→ **WRITTEN REQUEST**
Copy out exactly the lines from the one containing "What should replace the question mark?" to the last line of the records below, both included, and leave out any pictures.

→ **INPUT ROWS**
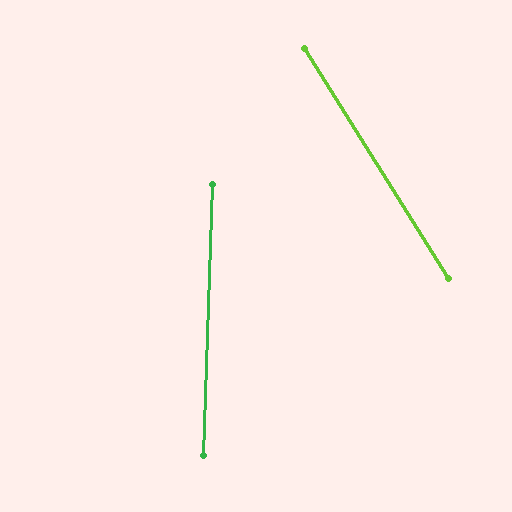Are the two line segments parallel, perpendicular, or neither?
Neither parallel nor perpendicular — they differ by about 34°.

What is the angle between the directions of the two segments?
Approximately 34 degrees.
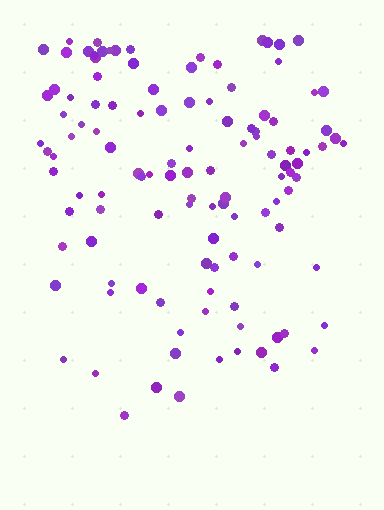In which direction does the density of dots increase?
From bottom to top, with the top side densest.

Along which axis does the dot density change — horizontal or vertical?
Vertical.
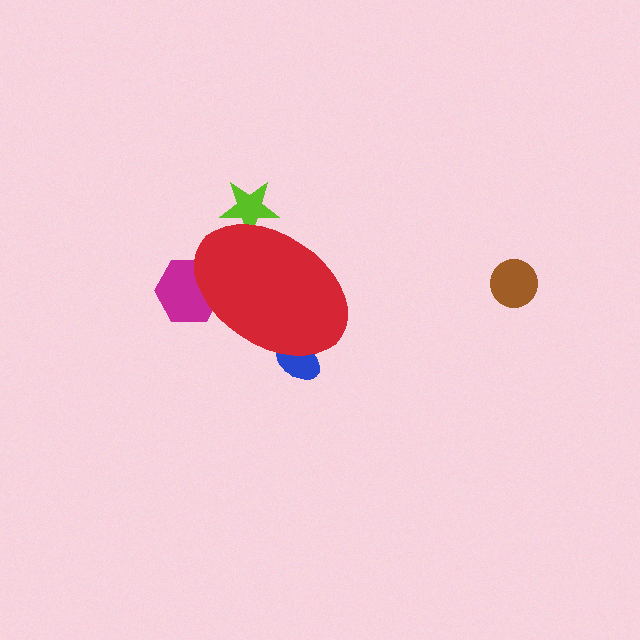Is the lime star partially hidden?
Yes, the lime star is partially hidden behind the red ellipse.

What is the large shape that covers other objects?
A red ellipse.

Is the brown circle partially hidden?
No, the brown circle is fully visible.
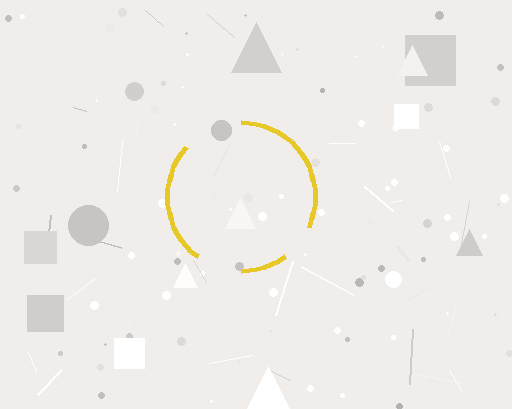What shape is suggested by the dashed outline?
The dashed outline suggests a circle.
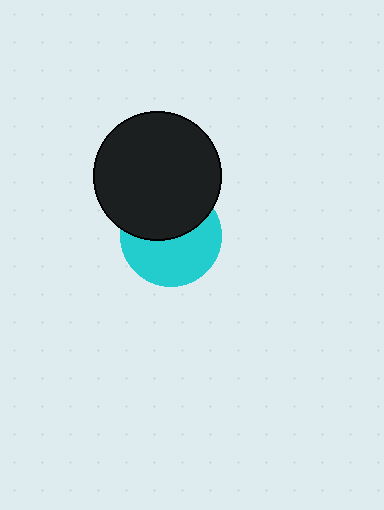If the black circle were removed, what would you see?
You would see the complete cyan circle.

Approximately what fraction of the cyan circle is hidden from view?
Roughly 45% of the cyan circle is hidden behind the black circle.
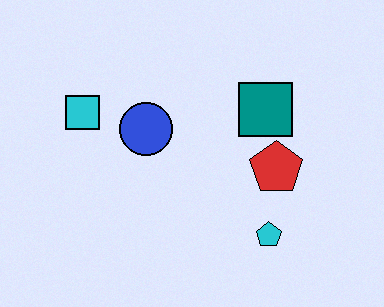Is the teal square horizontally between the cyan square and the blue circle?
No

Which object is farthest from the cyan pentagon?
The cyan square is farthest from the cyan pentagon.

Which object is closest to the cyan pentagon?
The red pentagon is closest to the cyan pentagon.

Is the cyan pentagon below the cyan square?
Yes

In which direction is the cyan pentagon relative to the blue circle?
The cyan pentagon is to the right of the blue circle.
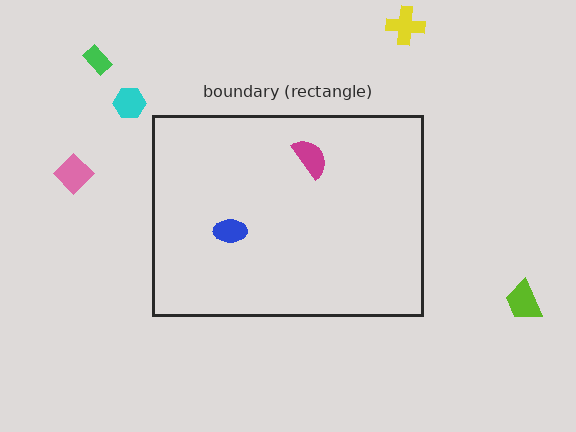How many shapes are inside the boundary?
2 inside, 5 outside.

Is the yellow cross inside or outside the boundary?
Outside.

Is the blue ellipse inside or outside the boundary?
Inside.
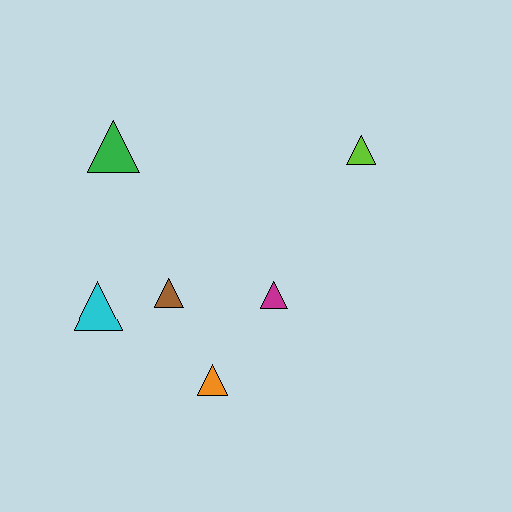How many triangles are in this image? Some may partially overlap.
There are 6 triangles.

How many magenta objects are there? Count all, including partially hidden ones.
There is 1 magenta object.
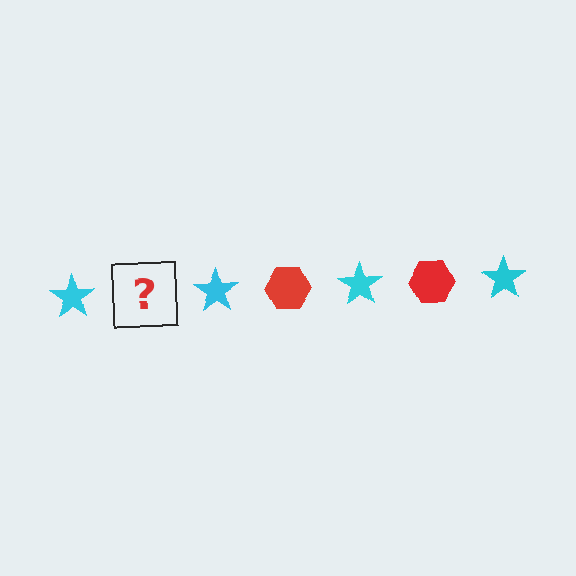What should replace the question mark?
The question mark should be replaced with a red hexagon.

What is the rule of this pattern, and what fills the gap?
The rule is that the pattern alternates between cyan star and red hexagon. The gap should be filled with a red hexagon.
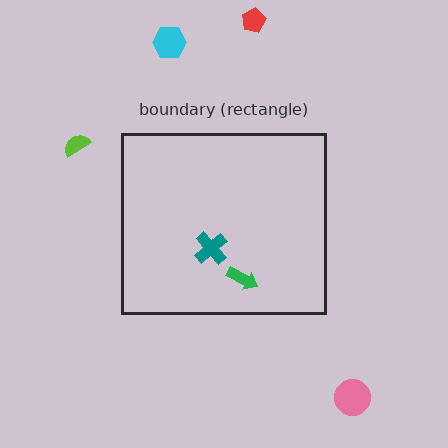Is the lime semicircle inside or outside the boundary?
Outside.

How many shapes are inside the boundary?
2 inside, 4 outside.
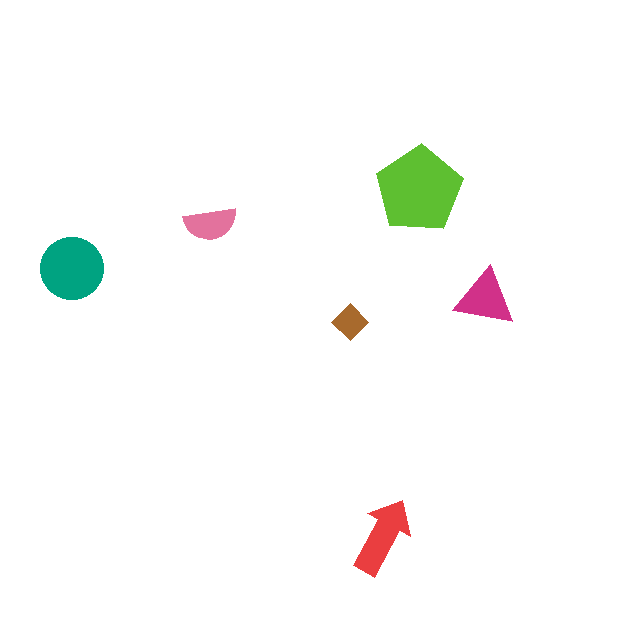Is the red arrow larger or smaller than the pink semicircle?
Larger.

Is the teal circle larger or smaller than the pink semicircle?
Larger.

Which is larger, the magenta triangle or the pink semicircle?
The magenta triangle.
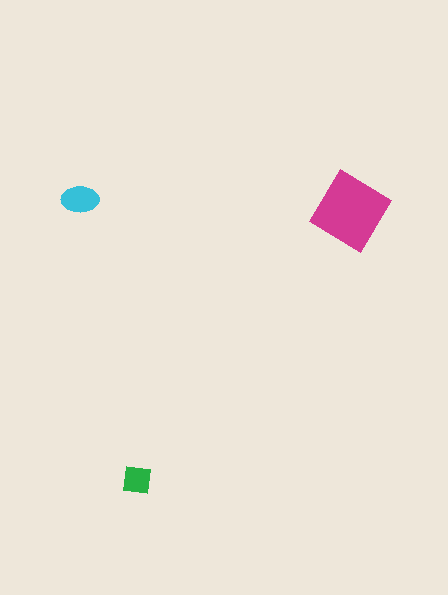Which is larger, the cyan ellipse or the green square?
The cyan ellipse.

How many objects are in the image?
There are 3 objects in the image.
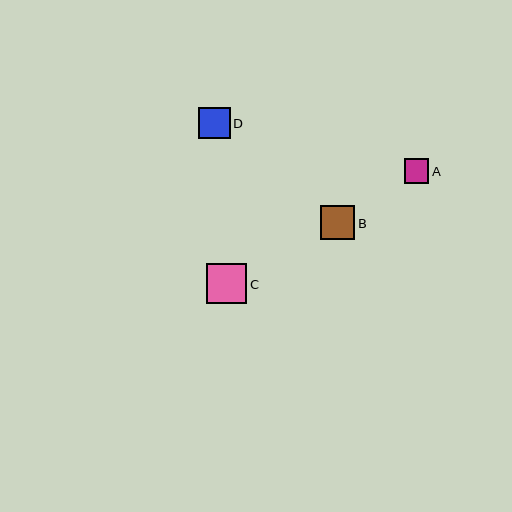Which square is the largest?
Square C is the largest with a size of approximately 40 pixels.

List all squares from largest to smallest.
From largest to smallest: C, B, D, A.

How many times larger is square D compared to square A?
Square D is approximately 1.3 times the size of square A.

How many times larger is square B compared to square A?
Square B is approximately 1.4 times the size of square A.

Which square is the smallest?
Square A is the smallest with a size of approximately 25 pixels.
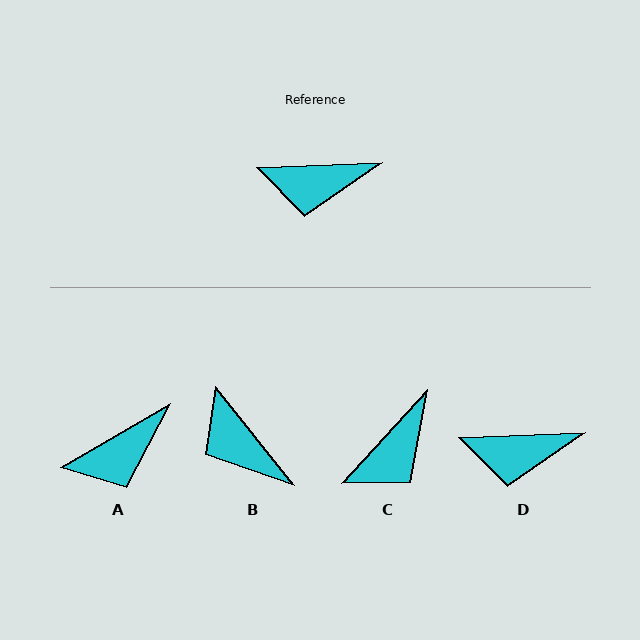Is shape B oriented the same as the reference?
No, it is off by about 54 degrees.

→ **RESPONSE BELOW**
What should replace the question mark?
The question mark should be replaced with a red hexagon.

What is the rule of this pattern, and what fills the gap?
The rule is that the pattern alternates between cyan star and red hexagon. The gap should be filled with a red hexagon.
Is the lime semicircle inside or outside the boundary?
Outside.

How many shapes are inside the boundary?
2 inside, 4 outside.
Is the red arrow larger or smaller than the pink semicircle?
Larger.

Is the teal circle larger or smaller than the pink semicircle?
Larger.

Which is larger, the magenta triangle or the pink semicircle?
The magenta triangle.
Which is larger, the cyan ellipse or the green square?
The cyan ellipse.

How many objects are in the image?
There are 3 objects in the image.
Which square is the largest?
Square C is the largest with a size of approximately 40 pixels.

List all squares from largest to smallest.
From largest to smallest: C, B, D, A.

How many times larger is square D compared to square A?
Square D is approximately 1.3 times the size of square A.

How many times larger is square B compared to square A?
Square B is approximately 1.4 times the size of square A.

Which square is the smallest?
Square A is the smallest with a size of approximately 25 pixels.
Is shape B oriented the same as the reference?
No, it is off by about 54 degrees.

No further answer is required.